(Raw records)
"""
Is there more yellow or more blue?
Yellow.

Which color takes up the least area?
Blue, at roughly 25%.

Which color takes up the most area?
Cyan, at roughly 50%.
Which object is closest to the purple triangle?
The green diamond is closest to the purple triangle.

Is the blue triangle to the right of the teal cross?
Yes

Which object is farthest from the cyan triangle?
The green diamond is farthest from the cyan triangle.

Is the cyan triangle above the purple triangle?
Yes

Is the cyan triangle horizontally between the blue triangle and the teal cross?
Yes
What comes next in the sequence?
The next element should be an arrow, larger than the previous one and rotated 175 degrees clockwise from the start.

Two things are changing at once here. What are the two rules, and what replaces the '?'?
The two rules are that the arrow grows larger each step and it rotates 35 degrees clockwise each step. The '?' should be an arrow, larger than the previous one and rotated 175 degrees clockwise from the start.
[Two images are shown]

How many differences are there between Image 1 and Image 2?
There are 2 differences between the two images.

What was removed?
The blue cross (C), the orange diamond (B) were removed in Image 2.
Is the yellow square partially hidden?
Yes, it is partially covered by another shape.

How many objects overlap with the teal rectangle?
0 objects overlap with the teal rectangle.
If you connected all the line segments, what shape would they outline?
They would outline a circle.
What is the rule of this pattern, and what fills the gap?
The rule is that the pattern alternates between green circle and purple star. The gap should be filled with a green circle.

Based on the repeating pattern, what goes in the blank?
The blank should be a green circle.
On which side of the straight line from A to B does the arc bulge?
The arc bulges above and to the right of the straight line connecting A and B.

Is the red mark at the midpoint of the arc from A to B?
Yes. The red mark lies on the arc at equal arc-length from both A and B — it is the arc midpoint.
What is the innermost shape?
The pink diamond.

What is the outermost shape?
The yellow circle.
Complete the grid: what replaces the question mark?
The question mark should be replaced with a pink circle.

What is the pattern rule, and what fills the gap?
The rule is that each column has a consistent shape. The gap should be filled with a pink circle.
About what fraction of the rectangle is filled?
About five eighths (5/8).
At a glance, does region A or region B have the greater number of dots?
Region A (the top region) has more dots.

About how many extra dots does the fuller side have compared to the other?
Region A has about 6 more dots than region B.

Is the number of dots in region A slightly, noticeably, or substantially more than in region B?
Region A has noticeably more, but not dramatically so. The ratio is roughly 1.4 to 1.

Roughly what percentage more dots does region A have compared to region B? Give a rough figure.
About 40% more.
"""
WRITTEN TASK: Using the data above, repeat exactly the lines that begin at the line with "What comes next in the sequence?" and end at the line with "[Two images are shown]", both ends included.

TASK RESULT:
What comes next in the sequence?
The next element should be an arrow, larger than the previous one and rotated 175 degrees clockwise from the start.

Two things are changing at once here. What are the two rules, and what replaces the '?'?
The two rules are that the arrow grows larger each step and it rotates 35 degrees clockwise each step. The '?' should be an arrow, larger than the previous one and rotated 175 degrees clockwise from the start.
[Two images are shown]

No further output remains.